Aim of the exercise
Skip the pictures and repeat each line of the data exactly.
---------------
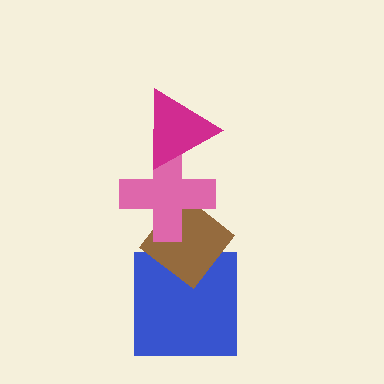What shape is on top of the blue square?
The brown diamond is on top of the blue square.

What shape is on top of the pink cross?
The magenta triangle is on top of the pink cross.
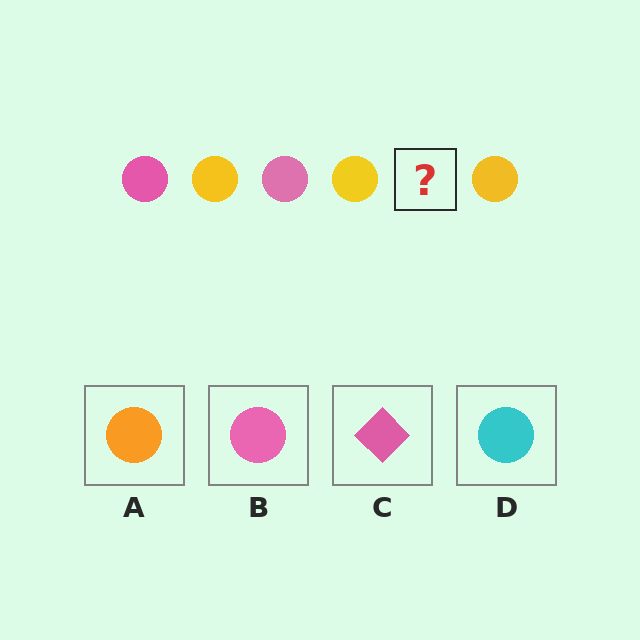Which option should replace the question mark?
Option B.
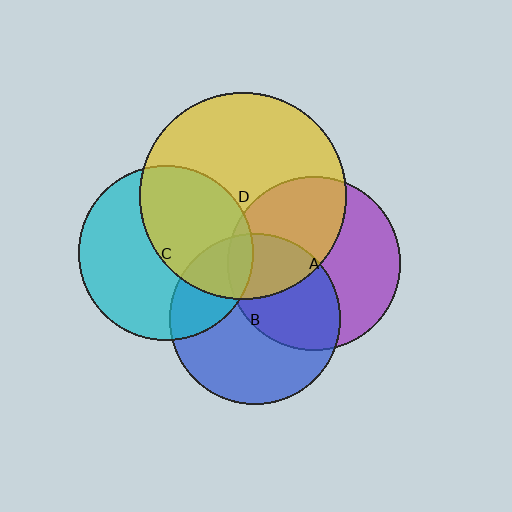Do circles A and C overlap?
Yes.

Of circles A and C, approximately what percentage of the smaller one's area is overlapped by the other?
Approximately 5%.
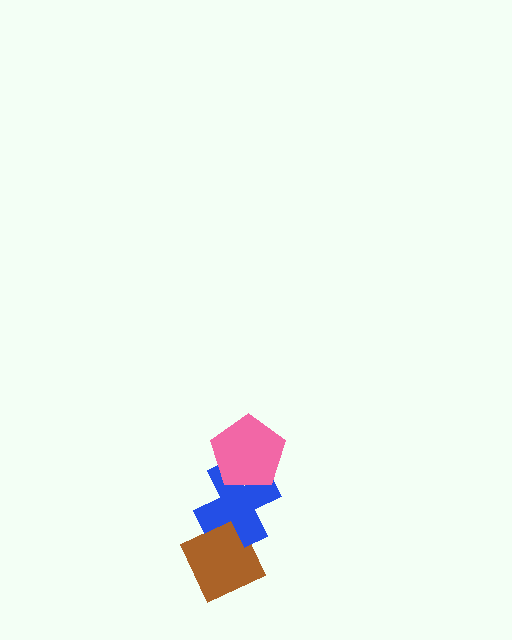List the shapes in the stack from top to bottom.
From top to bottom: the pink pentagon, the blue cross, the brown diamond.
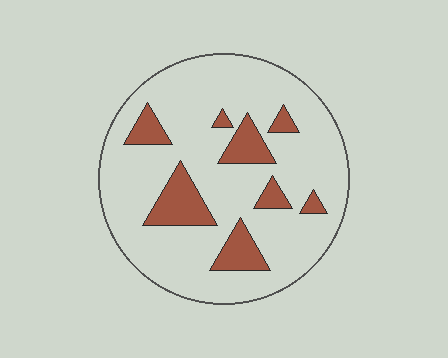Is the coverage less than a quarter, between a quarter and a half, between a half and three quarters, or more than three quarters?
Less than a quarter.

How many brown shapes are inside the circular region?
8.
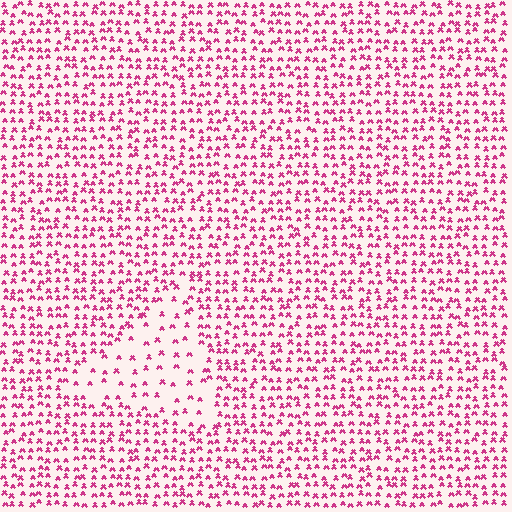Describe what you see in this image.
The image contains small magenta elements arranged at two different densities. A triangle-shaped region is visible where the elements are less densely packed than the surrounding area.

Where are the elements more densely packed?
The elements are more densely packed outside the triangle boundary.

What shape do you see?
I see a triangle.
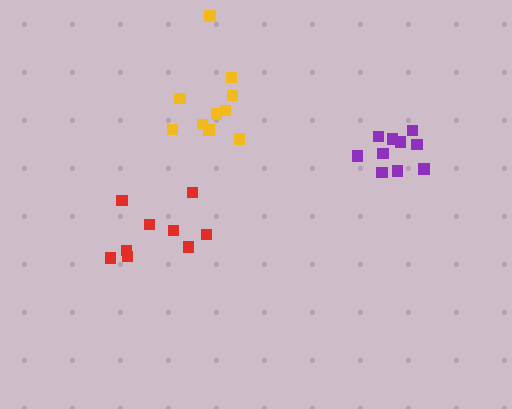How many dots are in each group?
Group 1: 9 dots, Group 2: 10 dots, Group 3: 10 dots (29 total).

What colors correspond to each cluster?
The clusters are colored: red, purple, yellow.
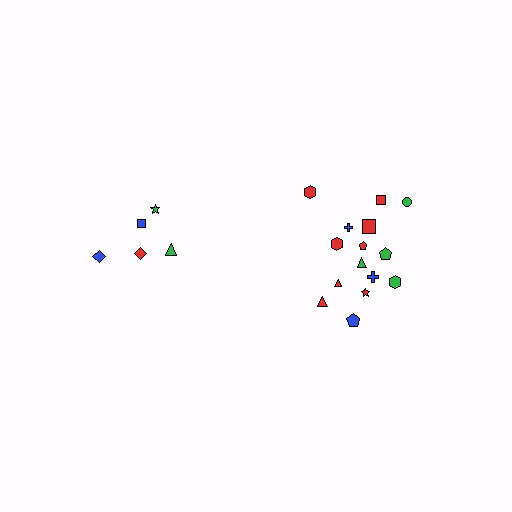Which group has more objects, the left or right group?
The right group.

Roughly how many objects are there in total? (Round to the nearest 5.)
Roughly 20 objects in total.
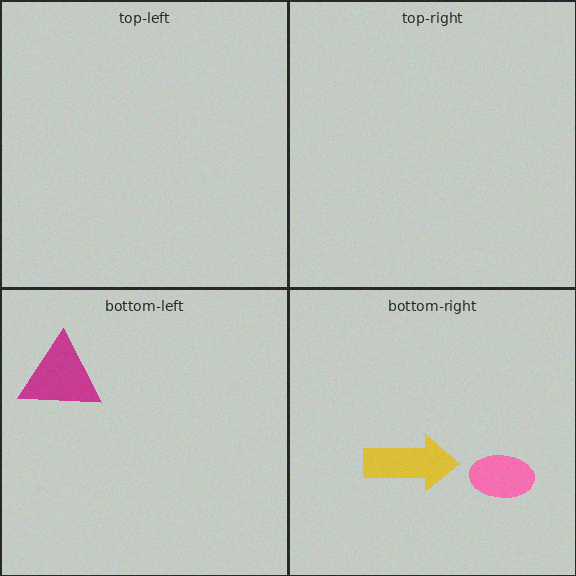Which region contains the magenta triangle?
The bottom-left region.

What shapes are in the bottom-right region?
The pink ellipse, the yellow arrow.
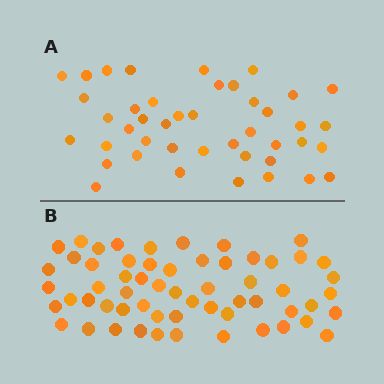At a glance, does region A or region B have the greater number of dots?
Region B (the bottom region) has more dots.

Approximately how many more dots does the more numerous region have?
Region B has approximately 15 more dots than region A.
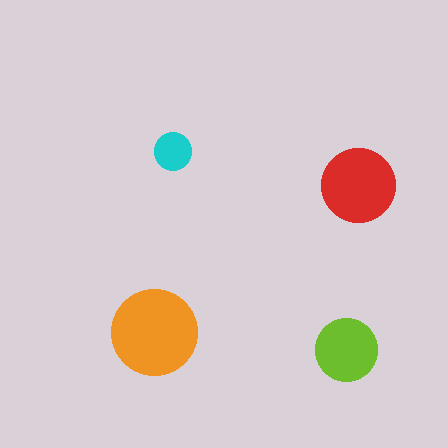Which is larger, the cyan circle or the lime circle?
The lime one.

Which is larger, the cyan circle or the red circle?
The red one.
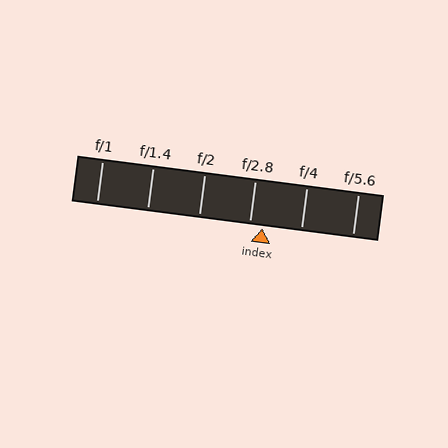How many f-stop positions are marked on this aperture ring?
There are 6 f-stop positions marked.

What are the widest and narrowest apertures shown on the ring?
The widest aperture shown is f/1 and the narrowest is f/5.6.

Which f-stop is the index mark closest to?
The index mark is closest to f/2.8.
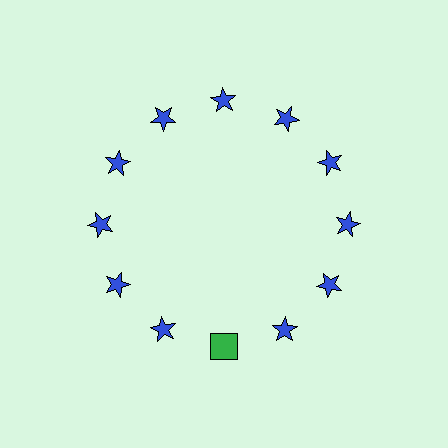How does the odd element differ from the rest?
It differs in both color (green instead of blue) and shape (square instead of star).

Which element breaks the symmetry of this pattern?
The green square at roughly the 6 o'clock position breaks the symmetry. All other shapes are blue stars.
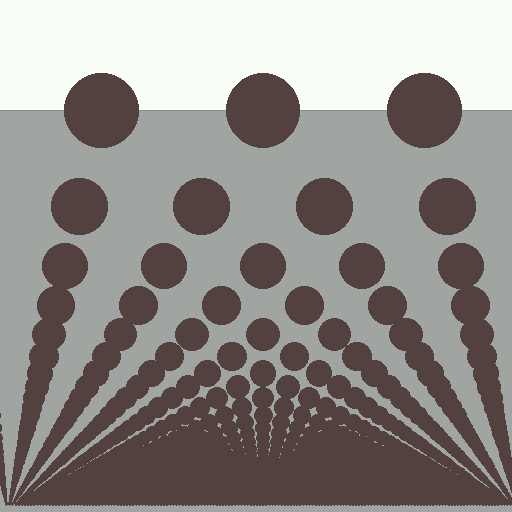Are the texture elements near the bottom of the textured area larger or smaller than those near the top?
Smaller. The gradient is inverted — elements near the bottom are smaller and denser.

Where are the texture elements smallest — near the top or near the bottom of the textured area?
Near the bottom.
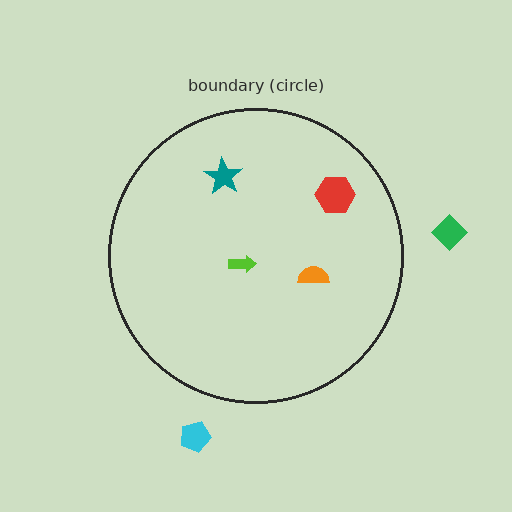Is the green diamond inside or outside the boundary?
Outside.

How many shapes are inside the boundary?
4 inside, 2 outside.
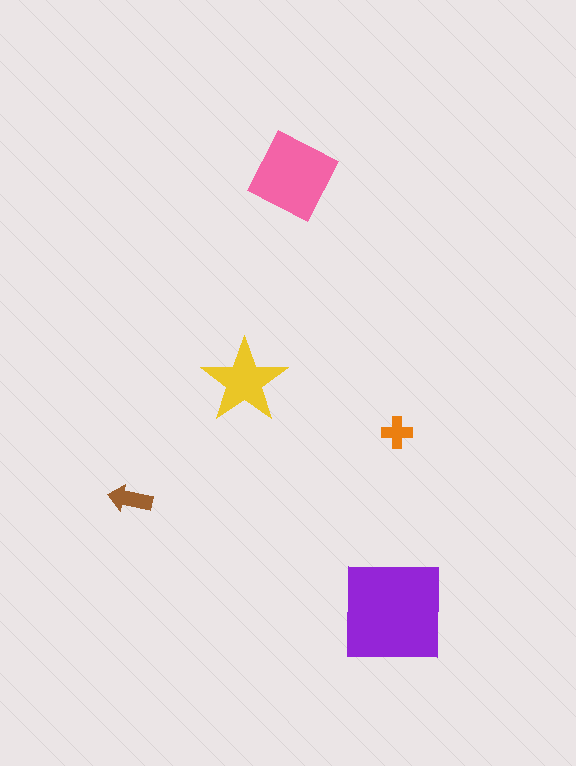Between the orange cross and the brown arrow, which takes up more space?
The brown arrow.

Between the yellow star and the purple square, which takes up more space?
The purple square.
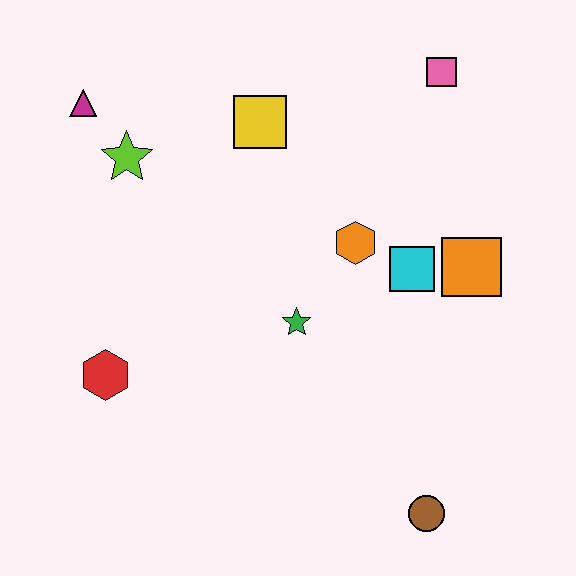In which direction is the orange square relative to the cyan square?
---------------
Expected answer
What shape is on top of the blue square?
The brown diamond is on top of the blue square.

What shape is on top of the pink cross?
The magenta triangle is on top of the pink cross.
Which option should replace the question mark?
Option B.
Do circles A and C overlap?
Yes.

Of circles A and C, approximately what percentage of the smaller one's area is overlapped by the other?
Approximately 5%.
List the shapes in the stack from top to bottom.
From top to bottom: the pink pentagon, the blue cross, the brown diamond.
Is the coverage less than a quarter, between a quarter and a half, between a half and three quarters, or more than three quarters?
Less than a quarter.

How many brown shapes are inside the circular region?
8.
Describe what you see in this image.
The image contains small magenta elements arranged at two different densities. A triangle-shaped region is visible where the elements are less densely packed than the surrounding area.

Where are the elements more densely packed?
The elements are more densely packed outside the triangle boundary.

What shape do you see?
I see a triangle.
How many dots are in each group?
Group 1: 9 dots, Group 2: 10 dots, Group 3: 10 dots (29 total).

What colors correspond to each cluster?
The clusters are colored: red, purple, yellow.
Which group has more objects, the left or right group?
The right group.

Roughly how many objects are there in total? (Round to the nearest 5.)
Roughly 20 objects in total.
Which region contains the magenta triangle?
The bottom-left region.

What shapes are in the bottom-right region?
The pink ellipse, the yellow arrow.
At a glance, does region A or region B have the greater number of dots?
Region B (the bottom region) has more dots.

Approximately how many more dots does the more numerous region have?
Region B has approximately 15 more dots than region A.
Which is larger, the cyan circle or the lime circle?
The lime one.

Which is larger, the cyan circle or the red circle?
The red one.
How many f-stop positions are marked on this aperture ring?
There are 6 f-stop positions marked.

What are the widest and narrowest apertures shown on the ring?
The widest aperture shown is f/1 and the narrowest is f/5.6.

Which f-stop is the index mark closest to?
The index mark is closest to f/2.8.
How does the odd element differ from the rest?
It differs in both color (green instead of blue) and shape (square instead of star).

Which element breaks the symmetry of this pattern?
The green square at roughly the 6 o'clock position breaks the symmetry. All other shapes are blue stars.
Are the texture elements near the bottom of the textured area larger or smaller than those near the top?
Smaller. The gradient is inverted — elements near the bottom are smaller and denser.

Where are the texture elements smallest — near the top or near the bottom of the textured area?
Near the bottom.
Is the green diamond inside or outside the boundary?
Outside.

How many shapes are inside the boundary?
4 inside, 2 outside.
Between the orange cross and the brown arrow, which takes up more space?
The brown arrow.

Between the yellow star and the purple square, which takes up more space?
The purple square.
In which direction is the orange square relative to the cyan square?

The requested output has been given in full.